» Records for the exercise

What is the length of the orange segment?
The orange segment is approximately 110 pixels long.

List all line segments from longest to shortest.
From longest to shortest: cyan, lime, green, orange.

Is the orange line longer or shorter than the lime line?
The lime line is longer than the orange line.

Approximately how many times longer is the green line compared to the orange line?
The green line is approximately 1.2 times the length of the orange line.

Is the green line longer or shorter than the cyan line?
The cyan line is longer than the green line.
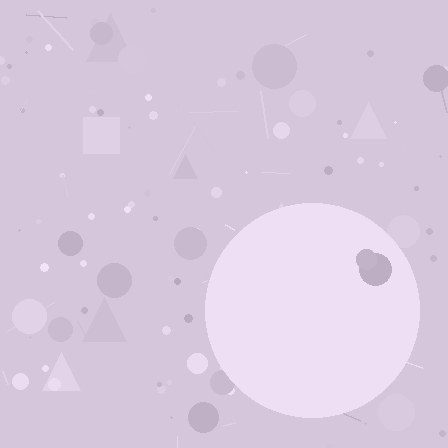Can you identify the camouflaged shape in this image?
The camouflaged shape is a circle.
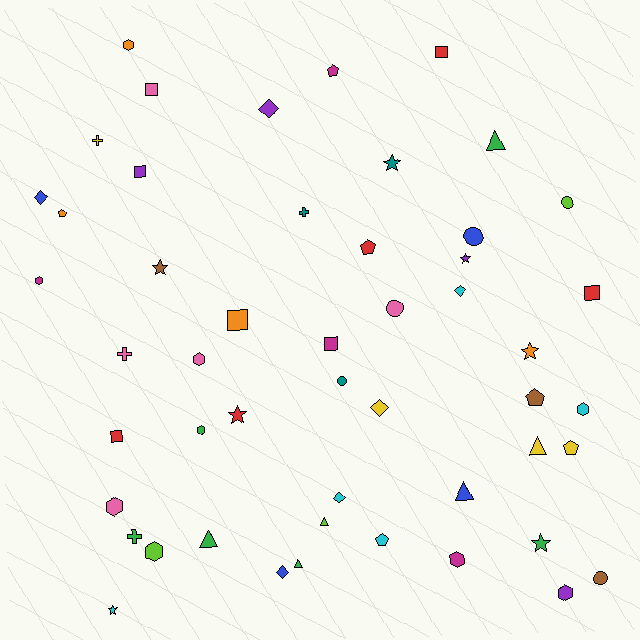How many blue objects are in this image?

» Stated task
Without the pictures, write out every entry precisely as it appears.

» Answer below
What is the length of the orange segment?
The orange segment is approximately 110 pixels long.

List all line segments from longest to shortest.
From longest to shortest: cyan, lime, green, orange.

Is the orange line longer or shorter than the lime line?
The lime line is longer than the orange line.

Approximately how many times longer is the green line compared to the orange line?
The green line is approximately 1.2 times the length of the orange line.

Is the green line longer or shorter than the cyan line?
The cyan line is longer than the green line.
Can you identify the camouflaged shape in this image?
The camouflaged shape is a circle.
How many blue objects are in this image?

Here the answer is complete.